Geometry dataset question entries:

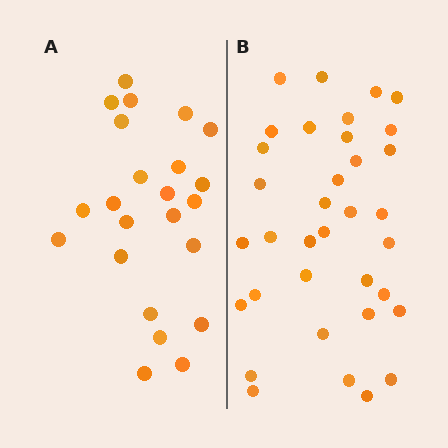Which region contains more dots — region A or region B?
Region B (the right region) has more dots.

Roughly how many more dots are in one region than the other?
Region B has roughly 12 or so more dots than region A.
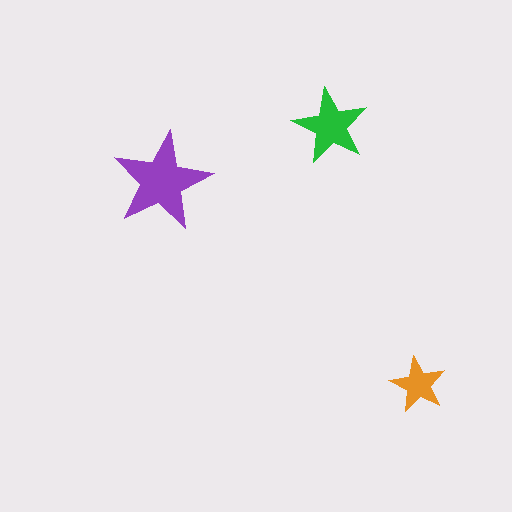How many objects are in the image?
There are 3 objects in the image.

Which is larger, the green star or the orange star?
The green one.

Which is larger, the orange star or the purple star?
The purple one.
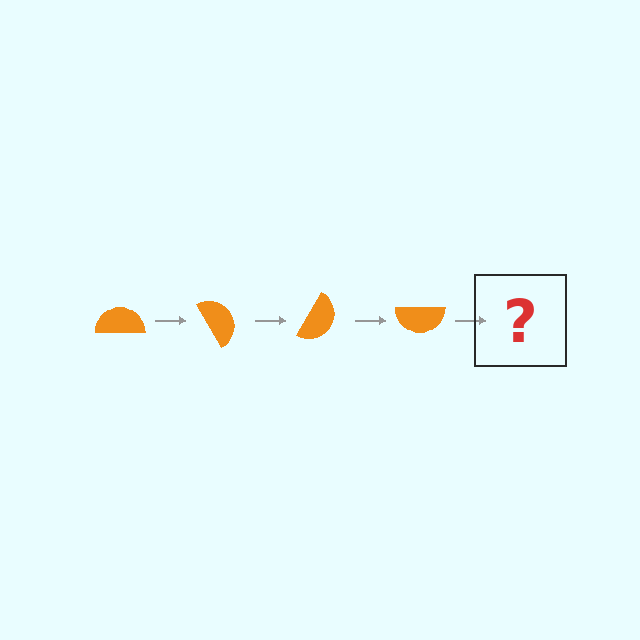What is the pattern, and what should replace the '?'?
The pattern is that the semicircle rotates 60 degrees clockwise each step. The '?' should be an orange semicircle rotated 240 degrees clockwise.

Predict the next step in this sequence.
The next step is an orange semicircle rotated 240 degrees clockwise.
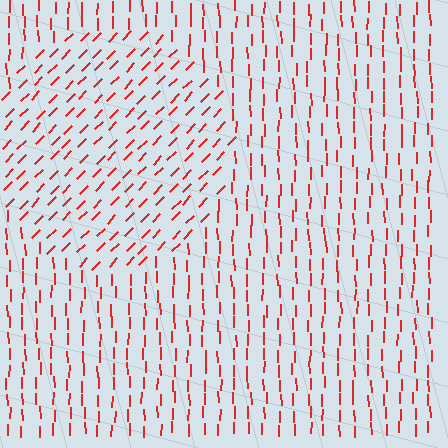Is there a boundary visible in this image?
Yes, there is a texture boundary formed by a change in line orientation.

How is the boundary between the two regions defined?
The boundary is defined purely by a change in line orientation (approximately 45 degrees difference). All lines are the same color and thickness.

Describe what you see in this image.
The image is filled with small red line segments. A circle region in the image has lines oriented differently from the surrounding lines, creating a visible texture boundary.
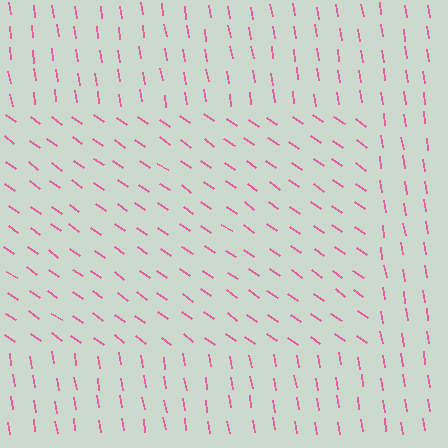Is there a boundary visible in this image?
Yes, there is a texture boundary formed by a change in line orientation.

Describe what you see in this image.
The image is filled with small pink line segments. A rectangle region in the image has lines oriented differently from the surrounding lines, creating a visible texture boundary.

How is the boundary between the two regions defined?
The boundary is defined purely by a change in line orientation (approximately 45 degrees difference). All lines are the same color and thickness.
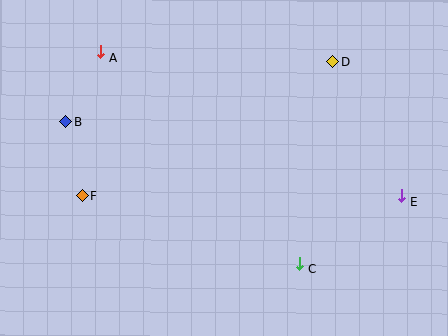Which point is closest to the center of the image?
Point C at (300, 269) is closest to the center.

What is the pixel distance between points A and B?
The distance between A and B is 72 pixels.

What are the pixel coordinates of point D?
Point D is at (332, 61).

__What is needed__. Repeat each entry above word for word, leaving every picture out.

__Exercise response__.
Which region contains more dots — region A or region B?
Region B (the right region) has more dots.

Roughly how many more dots are in one region than the other?
Region B has roughly 12 or so more dots than region A.
How many objects are in the image?
There are 3 objects in the image.

Which is larger, the green star or the orange star?
The green one.

Which is larger, the orange star or the purple star?
The purple one.
What is the pattern, and what should replace the '?'?
The pattern is that the semicircle rotates 60 degrees clockwise each step. The '?' should be an orange semicircle rotated 240 degrees clockwise.

Predict the next step in this sequence.
The next step is an orange semicircle rotated 240 degrees clockwise.
Is there a boundary visible in this image?
Yes, there is a texture boundary formed by a change in line orientation.

How is the boundary between the two regions defined?
The boundary is defined purely by a change in line orientation (approximately 45 degrees difference). All lines are the same color and thickness.

Describe what you see in this image.
The image is filled with small red line segments. A circle region in the image has lines oriented differently from the surrounding lines, creating a visible texture boundary.
Is there a boundary visible in this image?
Yes, there is a texture boundary formed by a change in line orientation.

Describe what you see in this image.
The image is filled with small pink line segments. A rectangle region in the image has lines oriented differently from the surrounding lines, creating a visible texture boundary.

How is the boundary between the two regions defined?
The boundary is defined purely by a change in line orientation (approximately 45 degrees difference). All lines are the same color and thickness.
Which point is closest to the center of the image?
Point C at (300, 269) is closest to the center.

What is the pixel distance between points A and B?
The distance between A and B is 72 pixels.

What are the pixel coordinates of point D?
Point D is at (332, 61).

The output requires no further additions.